WORK ORDER
Reproduce exactly the run of lines that begins with the one containing "What is directly above row 4, column A?" and ends with the last line of the records, omitting pictures.

EXERCISE MATERIALS

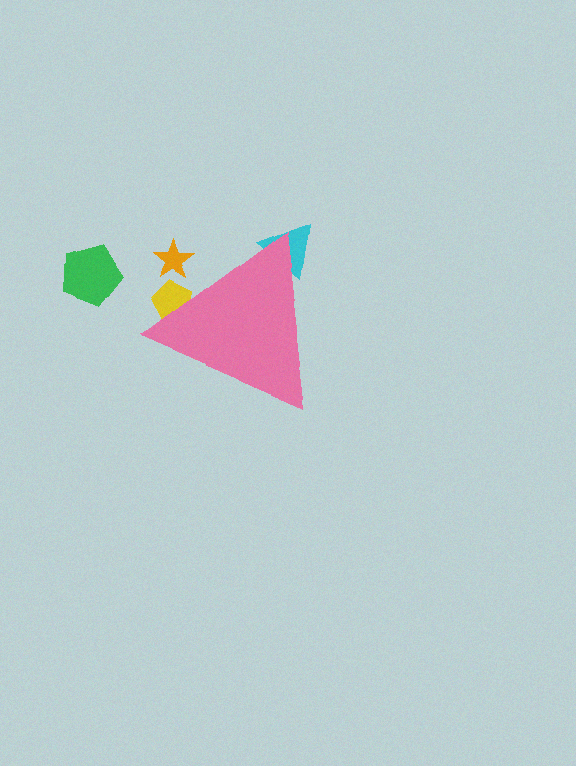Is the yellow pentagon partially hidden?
Yes, the yellow pentagon is partially hidden behind the pink triangle.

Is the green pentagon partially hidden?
No, the green pentagon is fully visible.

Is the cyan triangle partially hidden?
Yes, the cyan triangle is partially hidden behind the pink triangle.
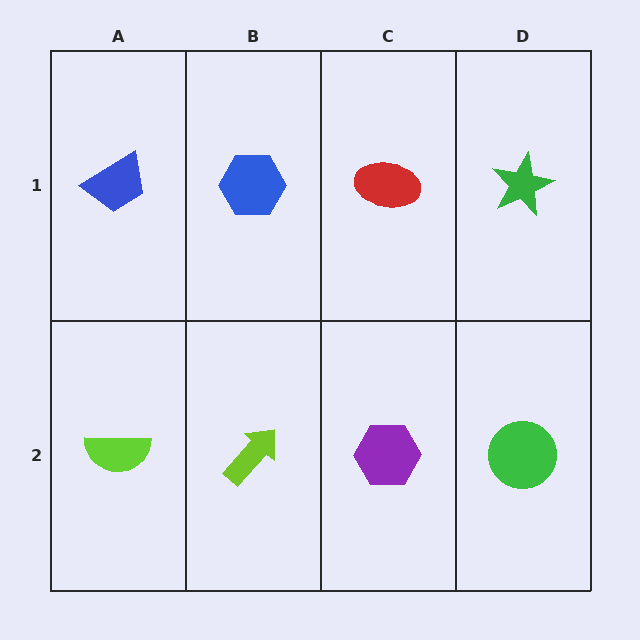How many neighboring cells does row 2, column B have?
3.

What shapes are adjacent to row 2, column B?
A blue hexagon (row 1, column B), a lime semicircle (row 2, column A), a purple hexagon (row 2, column C).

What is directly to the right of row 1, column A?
A blue hexagon.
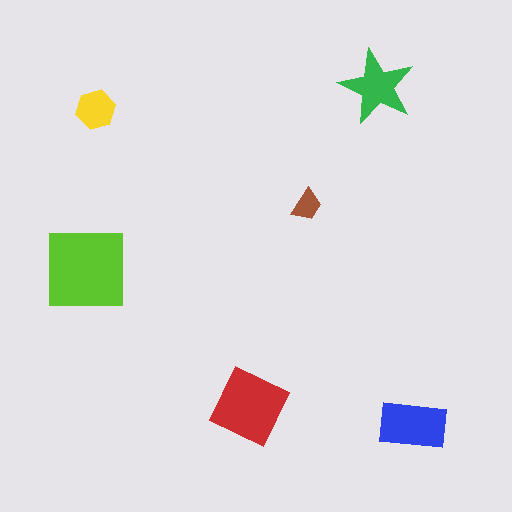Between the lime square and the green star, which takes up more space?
The lime square.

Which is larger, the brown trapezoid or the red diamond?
The red diamond.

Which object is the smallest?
The brown trapezoid.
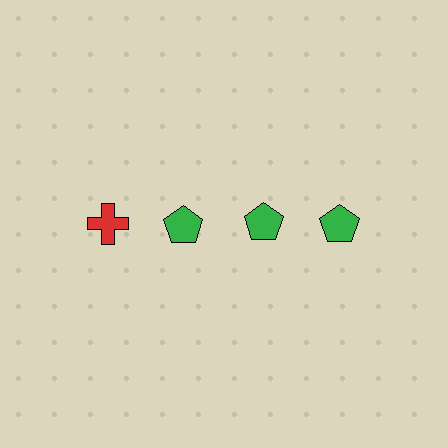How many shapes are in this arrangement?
There are 4 shapes arranged in a grid pattern.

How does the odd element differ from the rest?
It differs in both color (red instead of green) and shape (cross instead of pentagon).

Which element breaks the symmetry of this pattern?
The red cross in the top row, leftmost column breaks the symmetry. All other shapes are green pentagons.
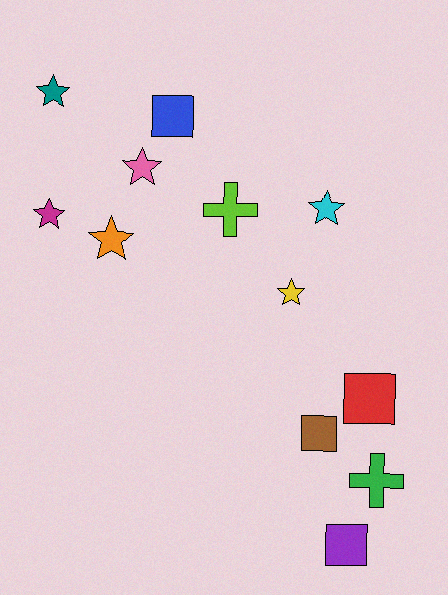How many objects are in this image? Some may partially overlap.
There are 12 objects.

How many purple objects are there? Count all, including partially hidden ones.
There is 1 purple object.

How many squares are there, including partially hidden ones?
There are 4 squares.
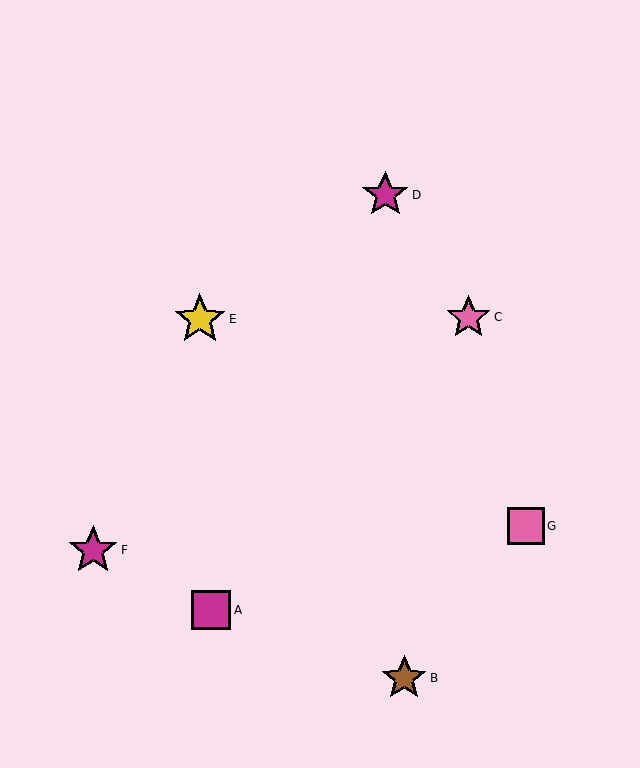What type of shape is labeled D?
Shape D is a magenta star.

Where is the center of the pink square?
The center of the pink square is at (526, 526).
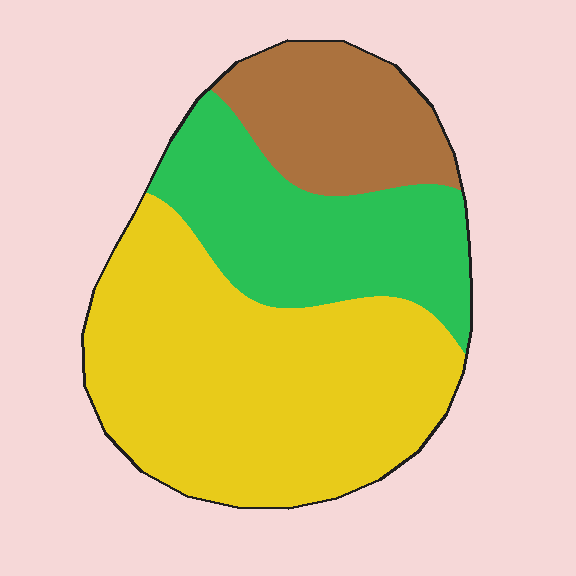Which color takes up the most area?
Yellow, at roughly 55%.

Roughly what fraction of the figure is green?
Green covers 28% of the figure.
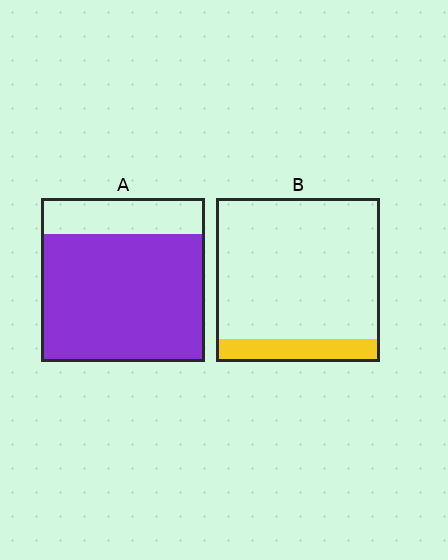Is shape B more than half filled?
No.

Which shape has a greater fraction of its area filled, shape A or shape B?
Shape A.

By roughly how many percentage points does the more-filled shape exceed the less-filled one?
By roughly 65 percentage points (A over B).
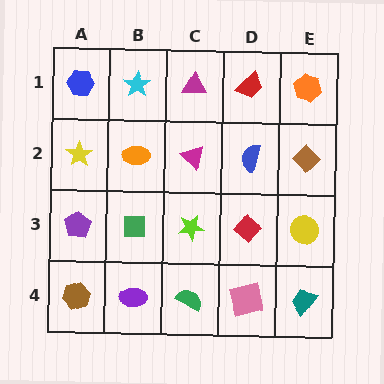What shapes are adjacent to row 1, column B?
An orange ellipse (row 2, column B), a blue hexagon (row 1, column A), a magenta triangle (row 1, column C).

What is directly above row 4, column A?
A purple pentagon.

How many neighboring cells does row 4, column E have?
2.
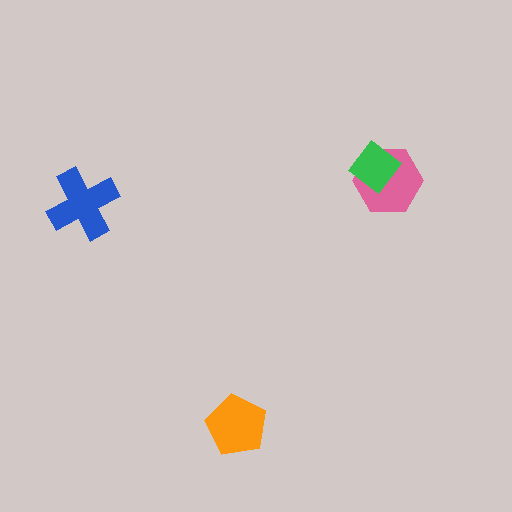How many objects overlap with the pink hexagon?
1 object overlaps with the pink hexagon.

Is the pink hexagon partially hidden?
Yes, it is partially covered by another shape.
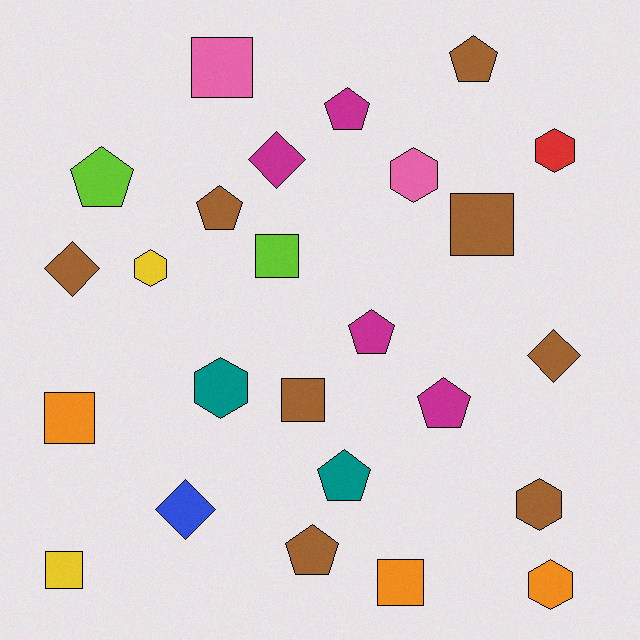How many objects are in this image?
There are 25 objects.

YOUR SOLUTION
What is directly above row 4, column A?
A purple pentagon.

How many neighboring cells does row 4, column E have?
2.
How many objects overlap with the pink hexagon?
1 object overlaps with the pink hexagon.

Is the pink hexagon partially hidden?
Yes, it is partially covered by another shape.
How many objects are in this image?
There are 25 objects.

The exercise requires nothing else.